* Aim of the task:
Write out the listing below without alteration, omitting its pictures.

* Dataset records:
═══

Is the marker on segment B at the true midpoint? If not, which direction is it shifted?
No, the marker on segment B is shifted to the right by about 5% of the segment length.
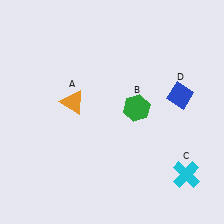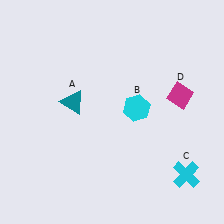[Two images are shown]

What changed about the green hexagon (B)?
In Image 1, B is green. In Image 2, it changed to cyan.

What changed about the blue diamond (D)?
In Image 1, D is blue. In Image 2, it changed to magenta.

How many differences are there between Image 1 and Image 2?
There are 3 differences between the two images.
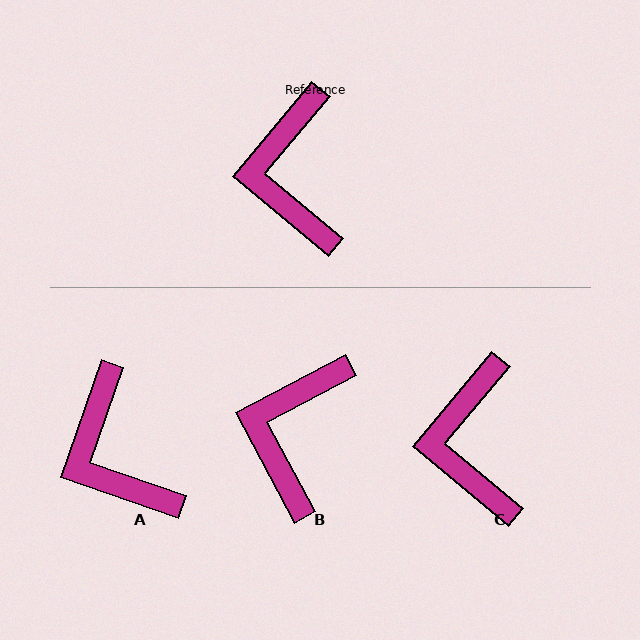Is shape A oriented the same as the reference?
No, it is off by about 21 degrees.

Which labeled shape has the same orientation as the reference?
C.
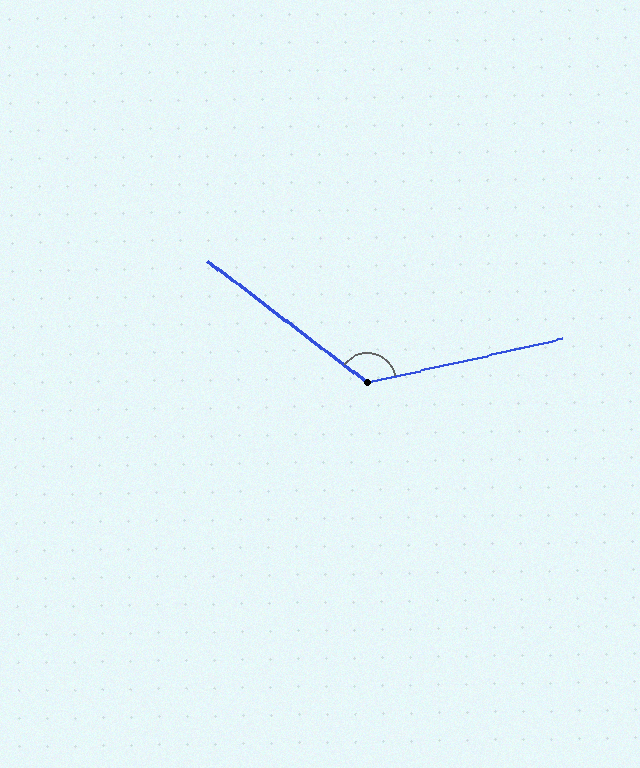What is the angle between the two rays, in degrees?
Approximately 130 degrees.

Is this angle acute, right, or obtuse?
It is obtuse.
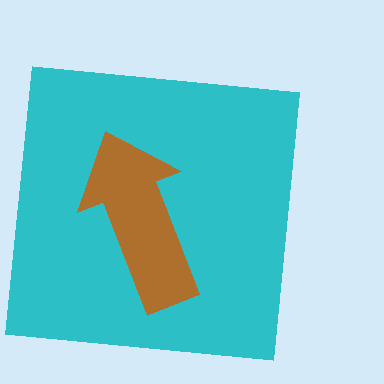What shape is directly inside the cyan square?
The brown arrow.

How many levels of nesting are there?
2.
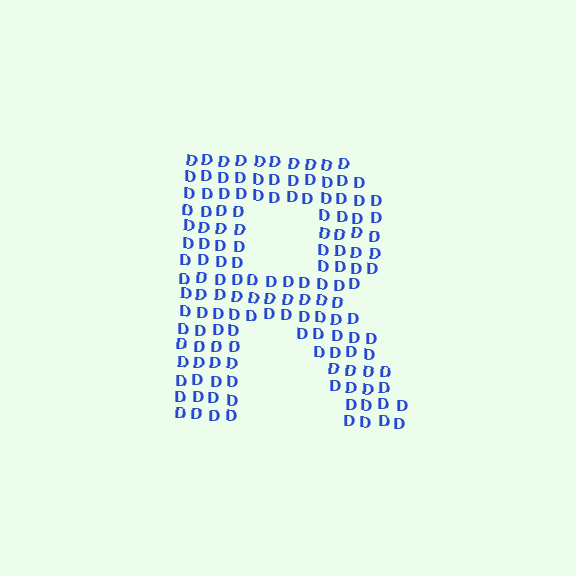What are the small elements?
The small elements are letter D's.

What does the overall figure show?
The overall figure shows the letter R.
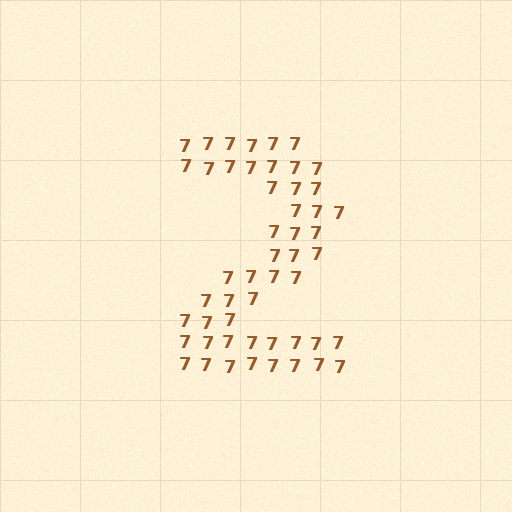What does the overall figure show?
The overall figure shows the digit 2.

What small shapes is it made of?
It is made of small digit 7's.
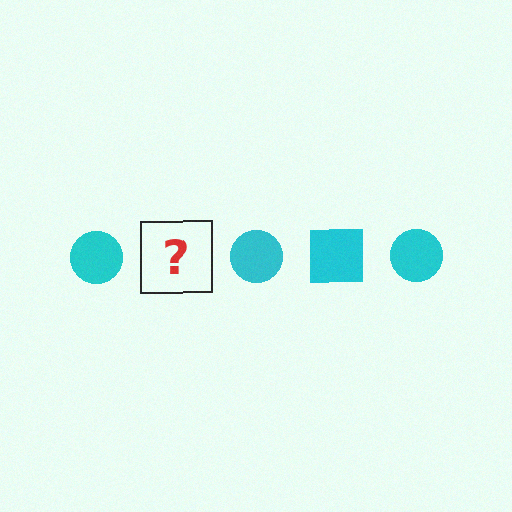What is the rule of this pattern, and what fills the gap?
The rule is that the pattern cycles through circle, square shapes in cyan. The gap should be filled with a cyan square.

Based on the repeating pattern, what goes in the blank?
The blank should be a cyan square.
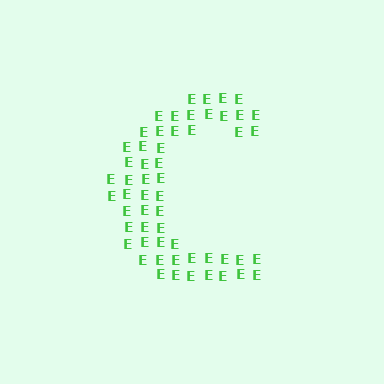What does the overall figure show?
The overall figure shows the letter C.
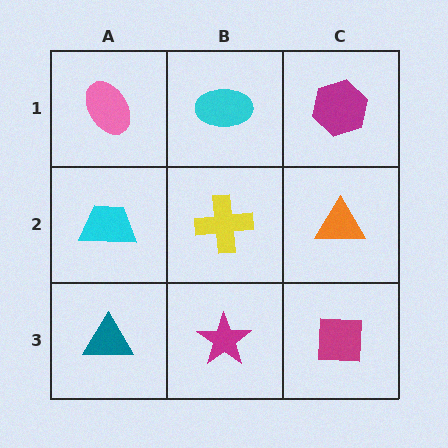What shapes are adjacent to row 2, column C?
A magenta hexagon (row 1, column C), a magenta square (row 3, column C), a yellow cross (row 2, column B).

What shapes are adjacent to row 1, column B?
A yellow cross (row 2, column B), a pink ellipse (row 1, column A), a magenta hexagon (row 1, column C).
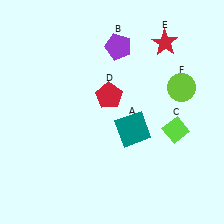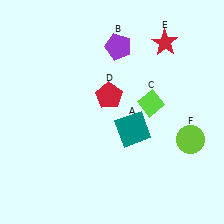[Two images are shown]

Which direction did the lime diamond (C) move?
The lime diamond (C) moved up and to the left.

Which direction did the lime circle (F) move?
The lime circle (F) moved down.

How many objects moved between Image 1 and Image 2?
2 objects moved between the two images.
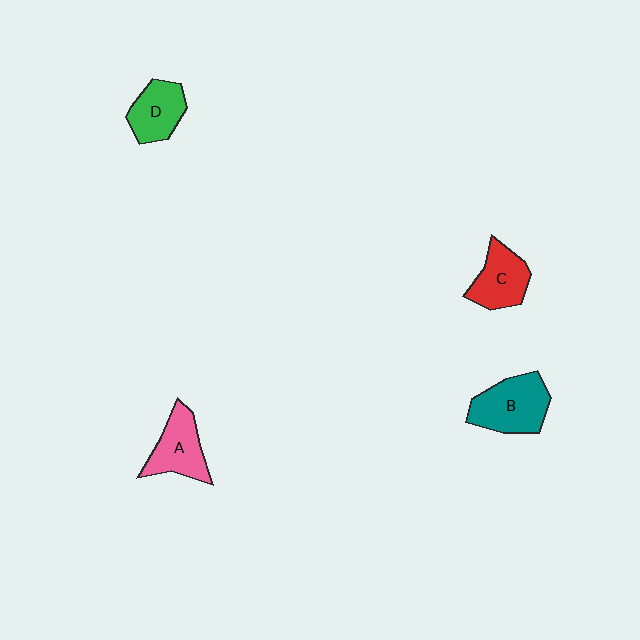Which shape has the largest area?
Shape B (teal).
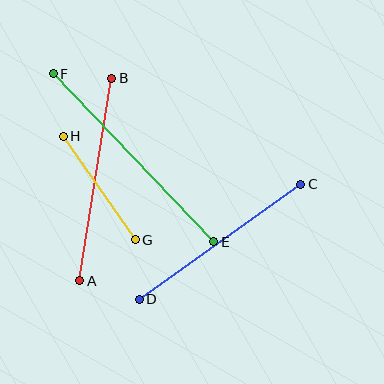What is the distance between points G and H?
The distance is approximately 126 pixels.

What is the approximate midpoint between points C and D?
The midpoint is at approximately (220, 242) pixels.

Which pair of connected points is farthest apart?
Points E and F are farthest apart.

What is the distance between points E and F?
The distance is approximately 232 pixels.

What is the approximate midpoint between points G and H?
The midpoint is at approximately (99, 188) pixels.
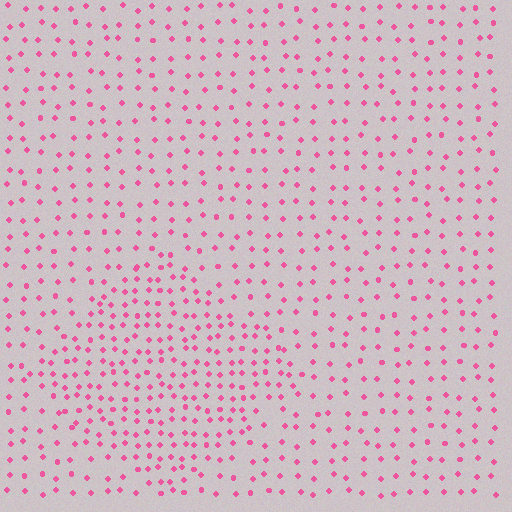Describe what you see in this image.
The image contains small pink elements arranged at two different densities. A diamond-shaped region is visible where the elements are more densely packed than the surrounding area.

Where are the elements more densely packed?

═══

* Response below:
Is the marker on segment B at the true midpoint? If not, which direction is it shifted?
No, the marker on segment B is shifted to the right by about 5% of the segment length.
[Two images are shown]

What changed about the green hexagon (B)?
In Image 1, B is green. In Image 2, it changed to cyan.

What changed about the blue diamond (D)?
In Image 1, D is blue. In Image 2, it changed to magenta.

How many differences are there between Image 1 and Image 2?
There are 3 differences between the two images.
Is shape A oriented the same as the reference?
No, it is off by about 21 degrees.

Which labeled shape has the same orientation as the reference?
C.
What is the angle between the two rays, in degrees?
Approximately 130 degrees.

Is this angle acute, right, or obtuse?
It is obtuse.
What shape is directly inside the cyan square?
The brown arrow.

How many levels of nesting are there?
2.
What are the small elements?
The small elements are letter D's.

What does the overall figure show?
The overall figure shows the letter R.
What does the overall figure show?
The overall figure shows the digit 2.

What small shapes is it made of?
It is made of small digit 7's.
What is the rule of this pattern, and what fills the gap?
The rule is that the pattern cycles through circle, square shapes in cyan. The gap should be filled with a cyan square.

Based on the repeating pattern, what goes in the blank?
The blank should be a cyan square.
What does the overall figure show?
The overall figure shows the letter C.
What shapes are adjacent to row 2, column C?
A magenta hexagon (row 1, column C), a magenta square (row 3, column C), a yellow cross (row 2, column B).

What shapes are adjacent to row 1, column B?
A yellow cross (row 2, column B), a pink ellipse (row 1, column A), a magenta hexagon (row 1, column C).
[Two images are shown]

Which direction did the lime diamond (C) move?
The lime diamond (C) moved up and to the left.

Which direction did the lime circle (F) move?
The lime circle (F) moved down.

How many objects moved between Image 1 and Image 2?
2 objects moved between the two images.
Which shape has the largest area?
Shape B (teal).
What is the distance between points G and H?
The distance is approximately 126 pixels.

What is the approximate midpoint between points C and D?
The midpoint is at approximately (220, 242) pixels.

Which pair of connected points is farthest apart?
Points E and F are farthest apart.

What is the distance between points E and F?
The distance is approximately 232 pixels.

What is the approximate midpoint between points G and H?
The midpoint is at approximately (99, 188) pixels.
Describe what you see in this image.
The image contains small pink elements arranged at two different densities. A diamond-shaped region is visible where the elements are more densely packed than the surrounding area.

Where are the elements more densely packed?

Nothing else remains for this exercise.